What to work on —
Look below for the line with "How many pink pentagons are there?", then repeat it and all lines after it, exactly, minus any pictures.

Exercise data —
——————

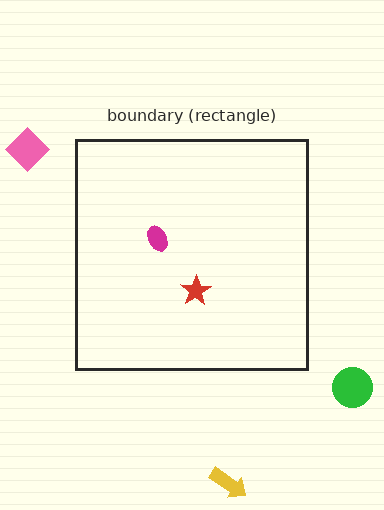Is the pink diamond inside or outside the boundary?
Outside.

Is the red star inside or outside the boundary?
Inside.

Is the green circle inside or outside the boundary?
Outside.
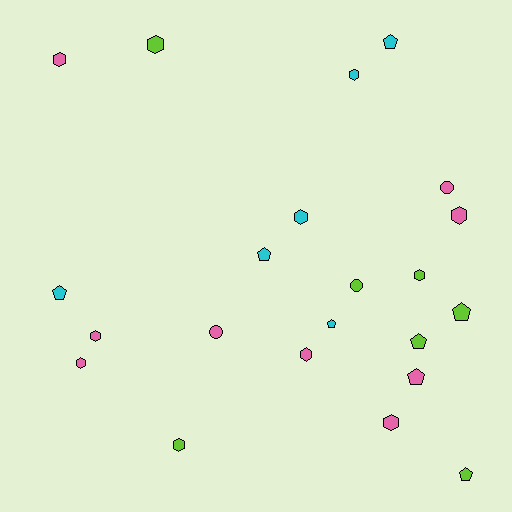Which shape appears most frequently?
Hexagon, with 11 objects.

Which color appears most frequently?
Pink, with 9 objects.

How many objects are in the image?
There are 22 objects.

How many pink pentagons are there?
There is 1 pink pentagon.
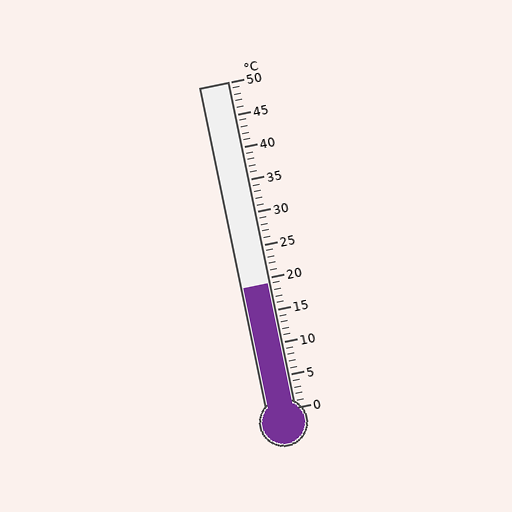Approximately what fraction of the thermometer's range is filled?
The thermometer is filled to approximately 40% of its range.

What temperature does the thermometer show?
The thermometer shows approximately 19°C.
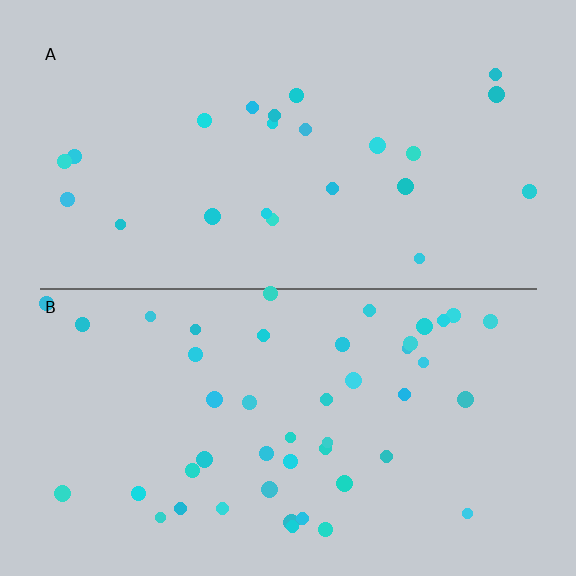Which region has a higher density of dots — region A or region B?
B (the bottom).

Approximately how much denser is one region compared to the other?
Approximately 2.0× — region B over region A.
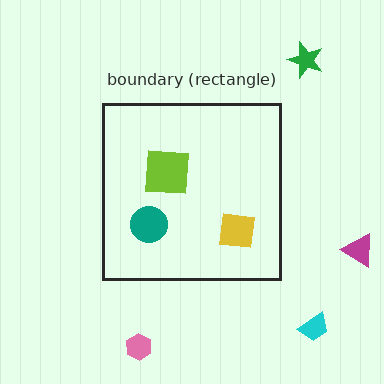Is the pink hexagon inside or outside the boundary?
Outside.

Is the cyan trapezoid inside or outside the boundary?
Outside.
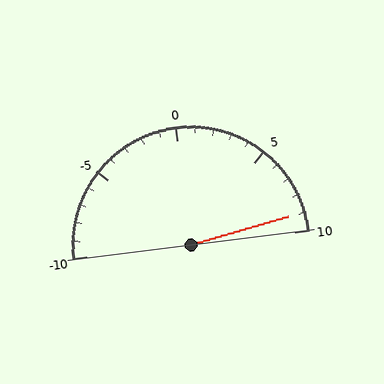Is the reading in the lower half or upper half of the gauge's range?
The reading is in the upper half of the range (-10 to 10).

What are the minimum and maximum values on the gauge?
The gauge ranges from -10 to 10.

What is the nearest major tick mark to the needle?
The nearest major tick mark is 10.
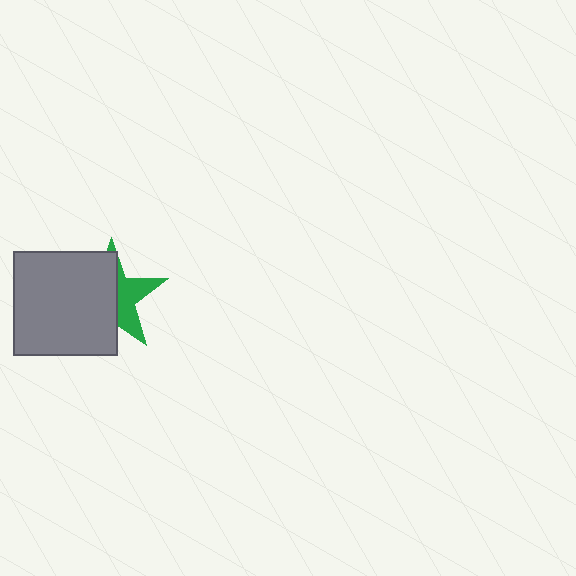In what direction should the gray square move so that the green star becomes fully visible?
The gray square should move left. That is the shortest direction to clear the overlap and leave the green star fully visible.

——————

The reply —
How many pink pentagons are there?
There is 1 pink pentagon.
Approximately what fraction of the thermometer's range is filled?
The thermometer is filled to approximately 40% of its range.

What temperature does the thermometer show?
The thermometer shows approximately 19°C.
Which region has a higher density of dots — region A or region B?
B (the bottom).

Approximately how much denser is one region compared to the other?
Approximately 2.0× — region B over region A.
Is the pink hexagon inside or outside the boundary?
Outside.

Is the cyan trapezoid inside or outside the boundary?
Outside.
Is the reading in the lower half or upper half of the gauge's range?
The reading is in the upper half of the range (-10 to 10).

What are the minimum and maximum values on the gauge?
The gauge ranges from -10 to 10.

What is the nearest major tick mark to the needle?
The nearest major tick mark is 10.
In what direction should the gray square move so that the green star becomes fully visible?
The gray square should move left. That is the shortest direction to clear the overlap and leave the green star fully visible.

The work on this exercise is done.